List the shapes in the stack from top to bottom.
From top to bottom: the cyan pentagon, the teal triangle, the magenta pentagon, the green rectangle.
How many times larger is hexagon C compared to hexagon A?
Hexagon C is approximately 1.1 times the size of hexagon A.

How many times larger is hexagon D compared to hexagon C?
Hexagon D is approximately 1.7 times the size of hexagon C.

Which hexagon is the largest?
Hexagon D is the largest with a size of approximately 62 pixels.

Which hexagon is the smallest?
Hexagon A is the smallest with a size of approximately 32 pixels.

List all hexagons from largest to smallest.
═══
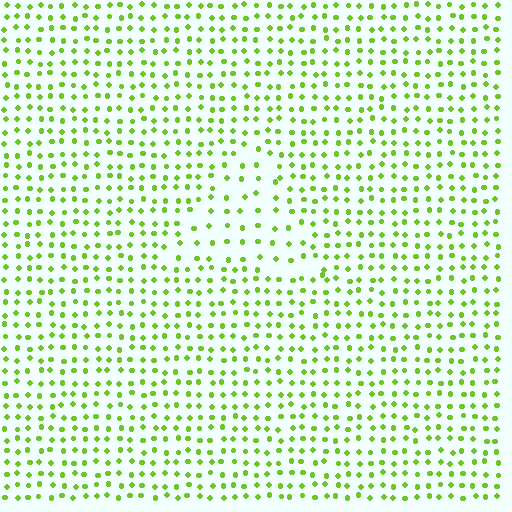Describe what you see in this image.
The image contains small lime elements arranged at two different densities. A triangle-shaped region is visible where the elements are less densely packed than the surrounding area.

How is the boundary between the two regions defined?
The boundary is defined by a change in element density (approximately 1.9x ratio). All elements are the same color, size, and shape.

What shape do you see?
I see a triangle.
═══
• Task to complete
Reproduce verbatim only the segment of the listing bounded by the line containing "List the shapes" and the line containing "List all hexagons from largest to smallest.", with both boundary lines included.

• Correct result
List the shapes in the stack from top to bottom.
From top to bottom: the cyan pentagon, the teal triangle, the magenta pentagon, the green rectangle.
How many times larger is hexagon C compared to hexagon A?
Hexagon C is approximately 1.1 times the size of hexagon A.

How many times larger is hexagon D compared to hexagon C?
Hexagon D is approximately 1.7 times the size of hexagon C.

Which hexagon is the largest?
Hexagon D is the largest with a size of approximately 62 pixels.

Which hexagon is the smallest?
Hexagon A is the smallest with a size of approximately 32 pixels.

List all hexagons from largest to smallest.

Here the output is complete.